■ EXERCISE PROMPT:
An exact copy of all the data is required, with pictures left out.

■ INFORMATION PROVIDED:
######

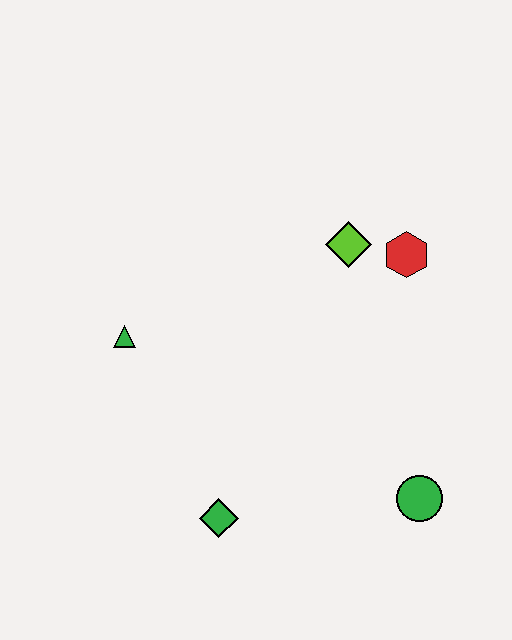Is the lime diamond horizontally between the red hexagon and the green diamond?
Yes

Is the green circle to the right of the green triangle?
Yes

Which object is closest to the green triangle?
The green diamond is closest to the green triangle.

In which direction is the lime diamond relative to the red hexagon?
The lime diamond is to the left of the red hexagon.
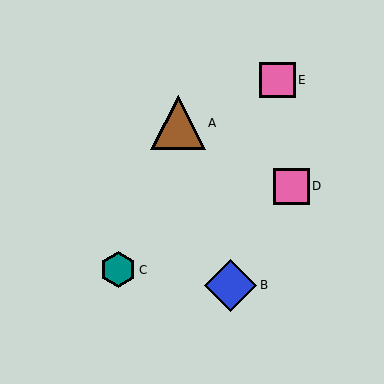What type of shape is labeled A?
Shape A is a brown triangle.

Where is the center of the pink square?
The center of the pink square is at (291, 186).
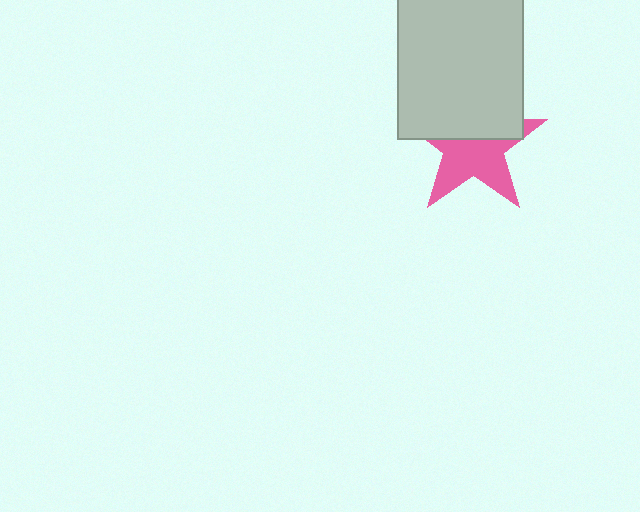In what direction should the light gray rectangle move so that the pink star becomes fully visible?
The light gray rectangle should move up. That is the shortest direction to clear the overlap and leave the pink star fully visible.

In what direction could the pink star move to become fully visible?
The pink star could move down. That would shift it out from behind the light gray rectangle entirely.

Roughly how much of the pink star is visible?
About half of it is visible (roughly 55%).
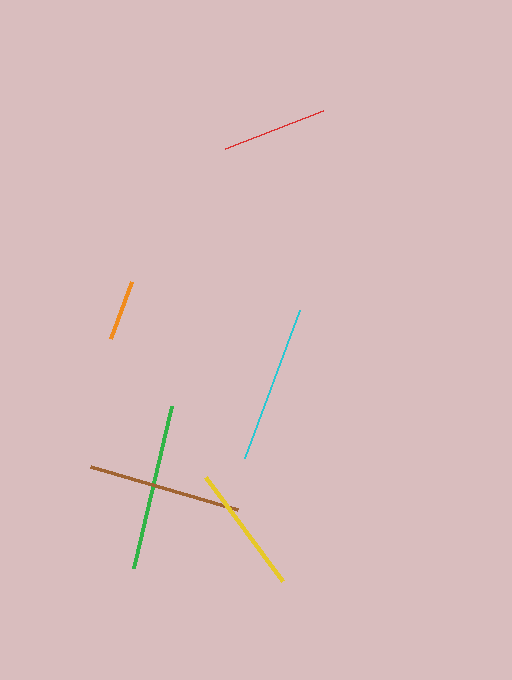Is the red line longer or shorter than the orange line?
The red line is longer than the orange line.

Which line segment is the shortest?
The orange line is the shortest at approximately 61 pixels.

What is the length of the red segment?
The red segment is approximately 105 pixels long.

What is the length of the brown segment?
The brown segment is approximately 153 pixels long.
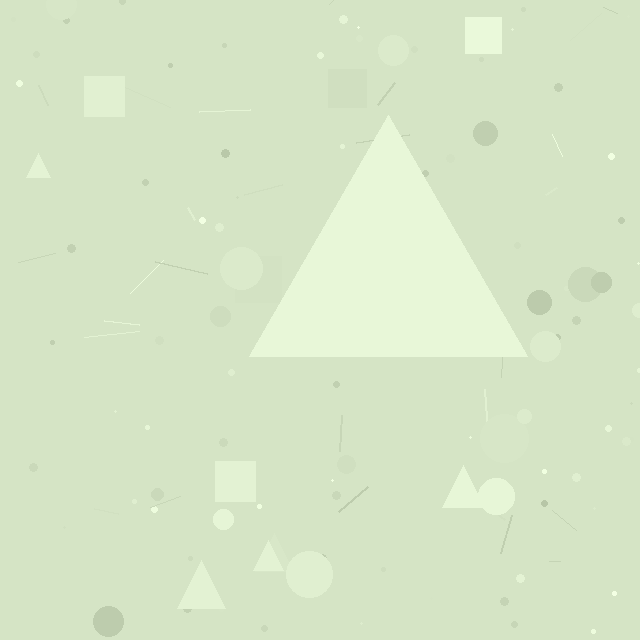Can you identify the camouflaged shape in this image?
The camouflaged shape is a triangle.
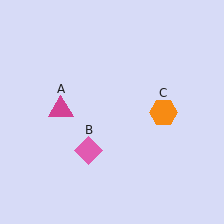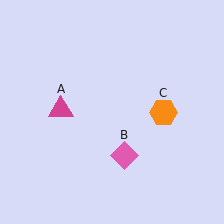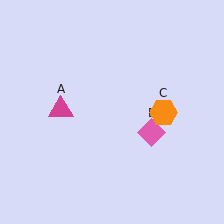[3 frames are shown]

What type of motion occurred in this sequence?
The pink diamond (object B) rotated counterclockwise around the center of the scene.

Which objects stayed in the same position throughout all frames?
Magenta triangle (object A) and orange hexagon (object C) remained stationary.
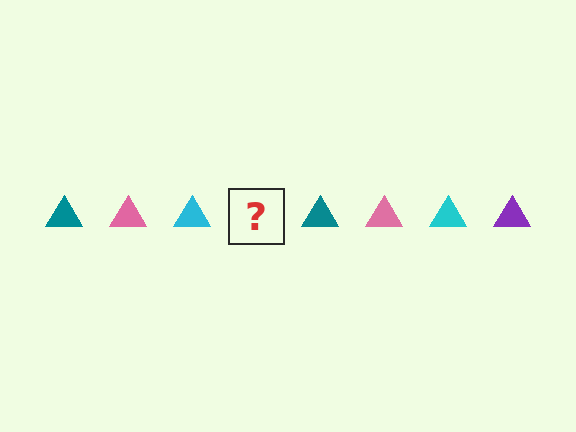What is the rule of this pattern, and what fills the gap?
The rule is that the pattern cycles through teal, pink, cyan, purple triangles. The gap should be filled with a purple triangle.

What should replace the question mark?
The question mark should be replaced with a purple triangle.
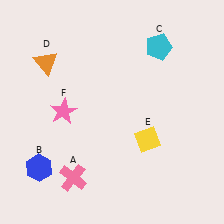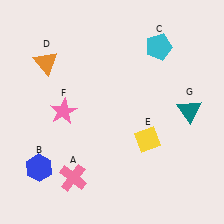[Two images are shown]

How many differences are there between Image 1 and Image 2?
There is 1 difference between the two images.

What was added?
A teal triangle (G) was added in Image 2.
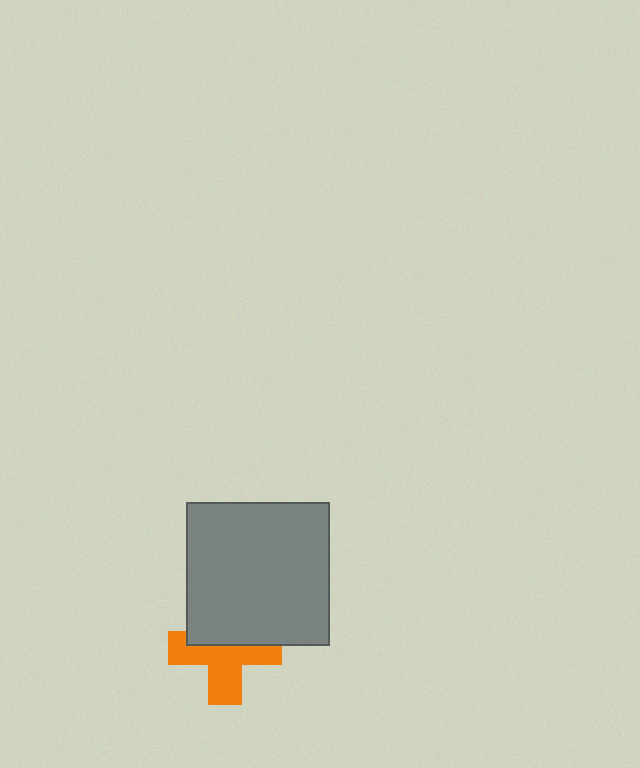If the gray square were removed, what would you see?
You would see the complete orange cross.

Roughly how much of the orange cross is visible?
About half of it is visible (roughly 59%).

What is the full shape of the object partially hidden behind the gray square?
The partially hidden object is an orange cross.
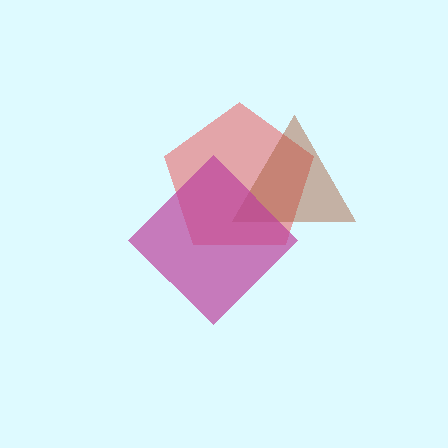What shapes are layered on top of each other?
The layered shapes are: a red pentagon, a brown triangle, a magenta diamond.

######

■ EXPECTED ANSWER:
Is the lime diamond horizontally between the red hexagon and the green diamond?
Yes

Is the green circle to the right of the green triangle?
Yes

Which object is closest to the green triangle?
The green diamond is closest to the green triangle.

In which direction is the lime diamond relative to the red hexagon?
The lime diamond is to the left of the red hexagon.
What type of shape is labeled A?
Shape A is a brown triangle.

Where is the center of the pink square?
The center of the pink square is at (291, 186).
In what direction should the light gray rectangle move so that the pink star becomes fully visible?
The light gray rectangle should move up. That is the shortest direction to clear the overlap and leave the pink star fully visible.

In what direction could the pink star move to become fully visible?
The pink star could move down. That would shift it out from behind the light gray rectangle entirely.

Roughly how much of the pink star is visible?
About half of it is visible (roughly 55%).
Is the red line longer or shorter than the orange line?
The red line is longer than the orange line.

Which line segment is the shortest?
The orange line is the shortest at approximately 61 pixels.

What is the length of the red segment?
The red segment is approximately 105 pixels long.

What is the length of the brown segment?
The brown segment is approximately 153 pixels long.
Can you identify the camouflaged shape in this image?
The camouflaged shape is a triangle.
[3 frames are shown]

What type of motion occurred in this sequence?
The pink diamond (object B) rotated counterclockwise around the center of the scene.

Which objects stayed in the same position throughout all frames?
Magenta triangle (object A) and orange hexagon (object C) remained stationary.
What is the rule of this pattern, and what fills the gap?
The rule is that the pattern cycles through teal, pink, cyan, purple triangles. The gap should be filled with a purple triangle.

What should replace the question mark?
The question mark should be replaced with a purple triangle.
[Two images are shown]

How many differences are there between Image 1 and Image 2?
There is 1 difference between the two images.

What was added?
A teal triangle (G) was added in Image 2.
If the gray square were removed, what would you see?
You would see the complete orange cross.

Roughly how much of the orange cross is visible?
About half of it is visible (roughly 59%).

What is the full shape of the object partially hidden behind the gray square?
The partially hidden object is an orange cross.
What shapes are layered on top of each other?
The layered shapes are: a red pentagon, a brown triangle, a magenta diamond.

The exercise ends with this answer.